**REQUIREMENTS:**
Exactly the lines from the one with "Which two points are closest to each other?" to the one with "[4 frames are shown]", both included, are to be printed again; leave out the rest.

**EXTRACTED INFORMATION:**
────────
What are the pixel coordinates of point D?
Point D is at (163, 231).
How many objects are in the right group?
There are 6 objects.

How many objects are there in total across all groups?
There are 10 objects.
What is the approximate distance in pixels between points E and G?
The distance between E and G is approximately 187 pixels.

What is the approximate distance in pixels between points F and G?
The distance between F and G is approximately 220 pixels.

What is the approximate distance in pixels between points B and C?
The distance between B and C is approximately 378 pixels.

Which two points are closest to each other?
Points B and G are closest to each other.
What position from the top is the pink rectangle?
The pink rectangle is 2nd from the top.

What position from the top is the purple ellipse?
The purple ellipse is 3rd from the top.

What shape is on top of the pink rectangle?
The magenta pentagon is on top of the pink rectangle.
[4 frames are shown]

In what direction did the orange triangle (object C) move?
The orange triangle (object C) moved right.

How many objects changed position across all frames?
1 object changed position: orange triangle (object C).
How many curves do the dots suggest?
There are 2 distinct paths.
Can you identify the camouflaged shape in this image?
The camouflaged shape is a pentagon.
────────
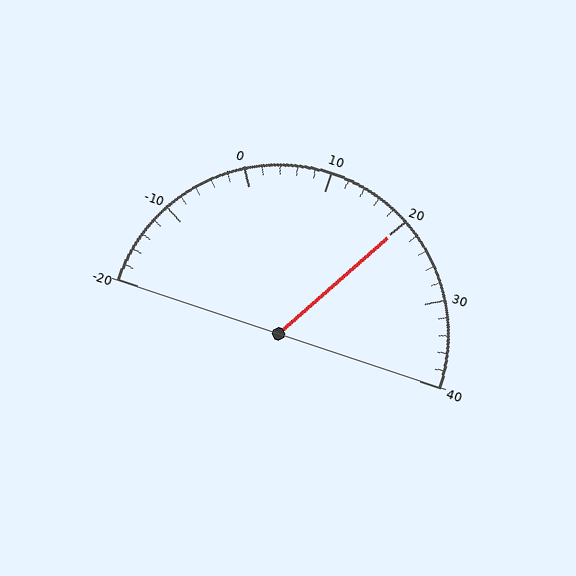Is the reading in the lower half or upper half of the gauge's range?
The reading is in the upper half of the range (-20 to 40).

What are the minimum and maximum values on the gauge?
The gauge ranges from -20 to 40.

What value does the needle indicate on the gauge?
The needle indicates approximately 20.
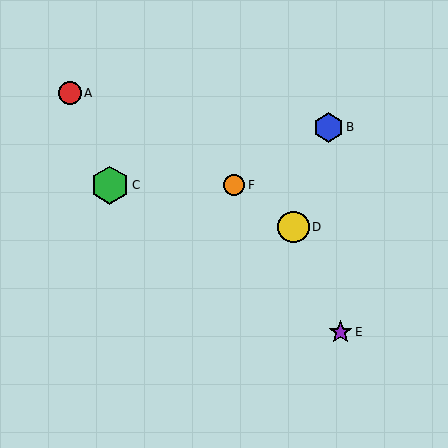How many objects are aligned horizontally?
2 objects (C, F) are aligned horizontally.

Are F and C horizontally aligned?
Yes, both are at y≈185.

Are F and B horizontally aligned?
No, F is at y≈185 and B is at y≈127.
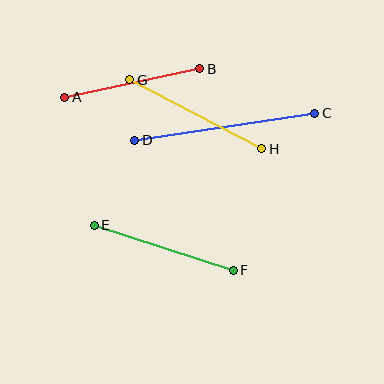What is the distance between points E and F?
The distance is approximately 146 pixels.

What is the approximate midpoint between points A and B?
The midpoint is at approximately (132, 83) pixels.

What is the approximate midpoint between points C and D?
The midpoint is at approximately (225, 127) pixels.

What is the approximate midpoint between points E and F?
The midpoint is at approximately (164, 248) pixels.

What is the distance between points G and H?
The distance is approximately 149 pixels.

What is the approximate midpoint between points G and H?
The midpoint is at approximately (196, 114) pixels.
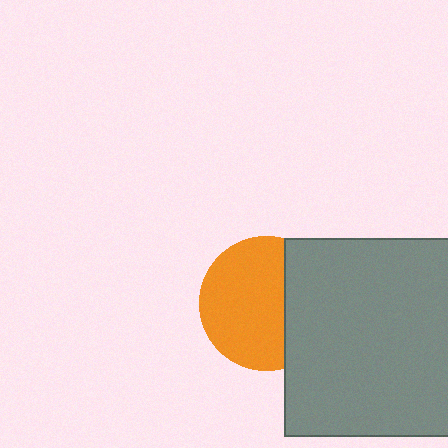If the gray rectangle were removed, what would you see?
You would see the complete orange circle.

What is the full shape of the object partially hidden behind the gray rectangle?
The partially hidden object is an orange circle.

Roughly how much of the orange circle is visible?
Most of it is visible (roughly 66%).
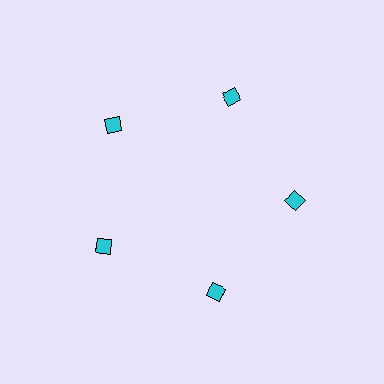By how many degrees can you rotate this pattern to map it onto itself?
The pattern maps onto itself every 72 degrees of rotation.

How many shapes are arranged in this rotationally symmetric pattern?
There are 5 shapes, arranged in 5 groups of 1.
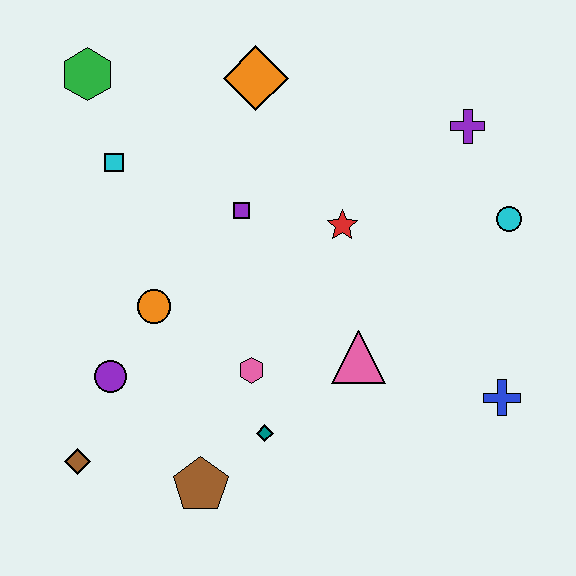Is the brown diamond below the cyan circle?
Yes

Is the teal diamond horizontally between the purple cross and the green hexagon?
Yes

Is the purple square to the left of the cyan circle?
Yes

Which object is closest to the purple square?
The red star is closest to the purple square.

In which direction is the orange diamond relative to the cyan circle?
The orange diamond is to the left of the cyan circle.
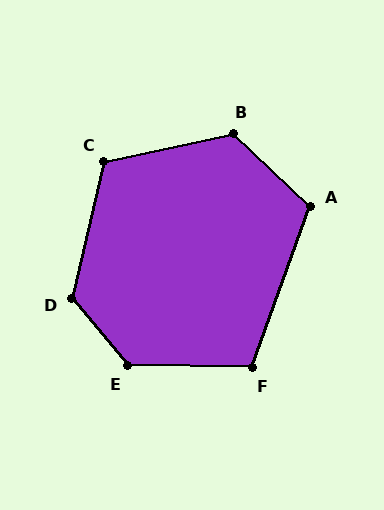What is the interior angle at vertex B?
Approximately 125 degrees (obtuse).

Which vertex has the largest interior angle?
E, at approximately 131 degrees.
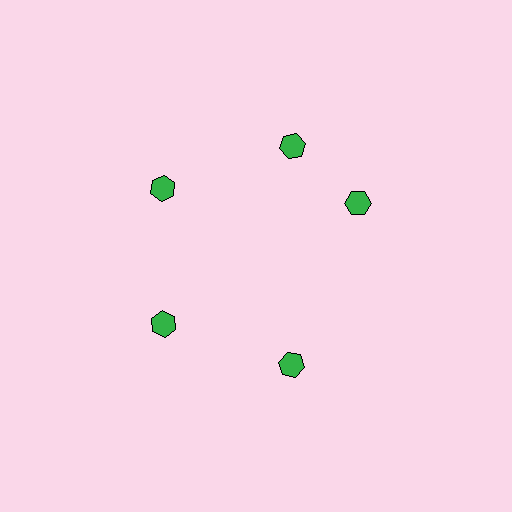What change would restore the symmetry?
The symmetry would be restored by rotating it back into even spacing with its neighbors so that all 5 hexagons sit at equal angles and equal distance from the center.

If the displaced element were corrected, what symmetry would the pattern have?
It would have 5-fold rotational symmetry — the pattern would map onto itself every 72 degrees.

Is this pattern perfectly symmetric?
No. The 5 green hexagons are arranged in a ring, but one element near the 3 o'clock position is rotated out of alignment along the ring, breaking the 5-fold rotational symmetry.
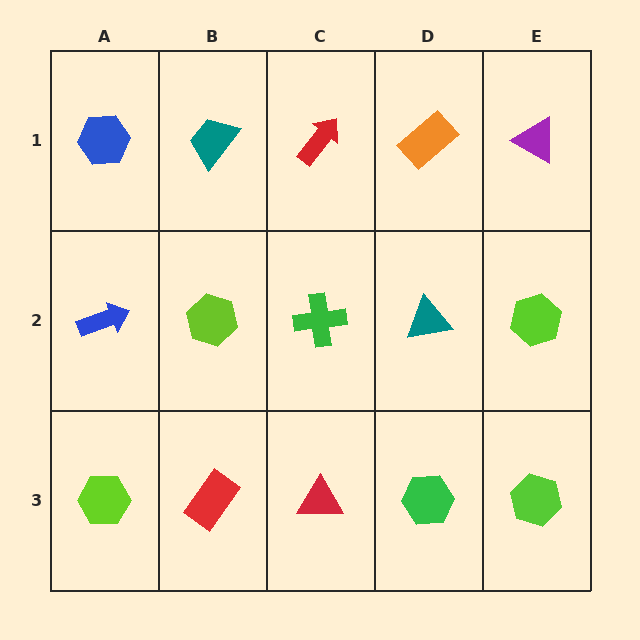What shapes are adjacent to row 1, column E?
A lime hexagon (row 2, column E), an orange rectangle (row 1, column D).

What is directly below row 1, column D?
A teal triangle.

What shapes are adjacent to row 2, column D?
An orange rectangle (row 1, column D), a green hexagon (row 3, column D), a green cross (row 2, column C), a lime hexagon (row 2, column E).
────────
**REPLY:**
Which two points are closest to each other?
Points B and G are closest to each other.
What position from the top is the pink rectangle?
The pink rectangle is 2nd from the top.

What position from the top is the purple ellipse?
The purple ellipse is 3rd from the top.

What shape is on top of the pink rectangle?
The magenta pentagon is on top of the pink rectangle.
[4 frames are shown]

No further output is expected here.